What to do | Only the pictures are to be left out; set down the rest of the records exactly.

▼▼▼

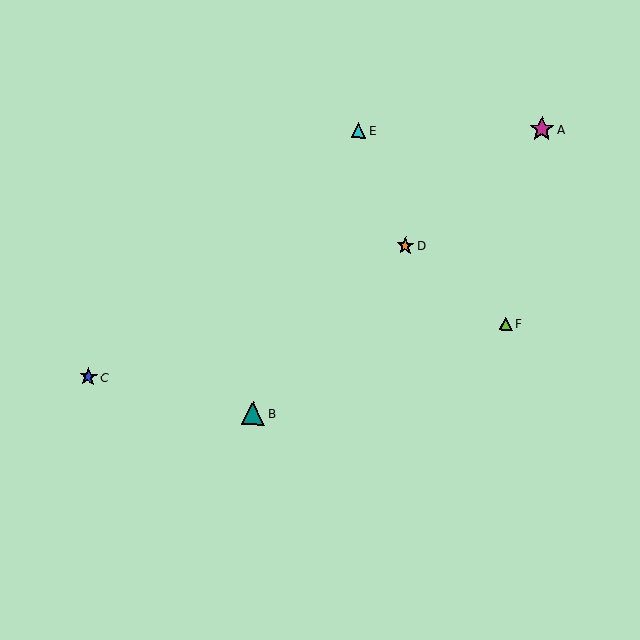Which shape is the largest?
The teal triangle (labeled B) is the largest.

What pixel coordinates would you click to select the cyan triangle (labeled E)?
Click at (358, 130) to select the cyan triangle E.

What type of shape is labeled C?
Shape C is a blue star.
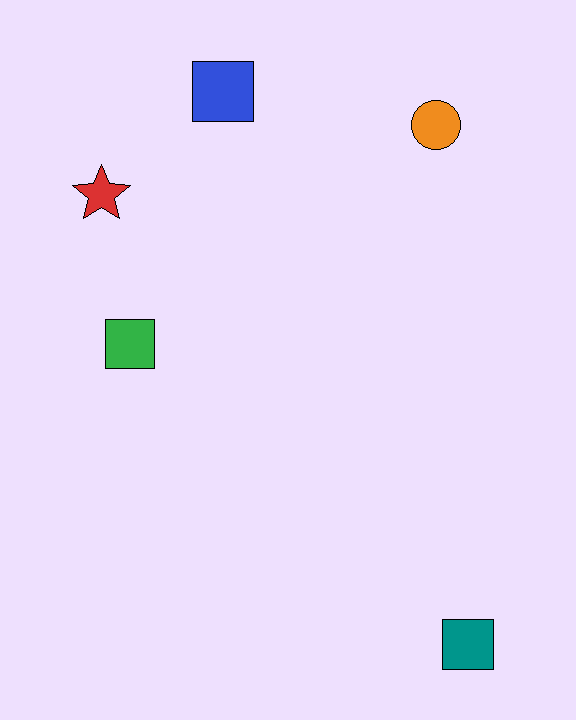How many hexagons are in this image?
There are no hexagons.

▲▲▲

Solution |
Which shape is the largest?
The teal triangle (labeled B) is the largest.

What pixel coordinates would you click to select the cyan triangle (labeled E)?
Click at (358, 130) to select the cyan triangle E.

What type of shape is labeled C?
Shape C is a blue star.
How many hexagons are in this image?
There are no hexagons.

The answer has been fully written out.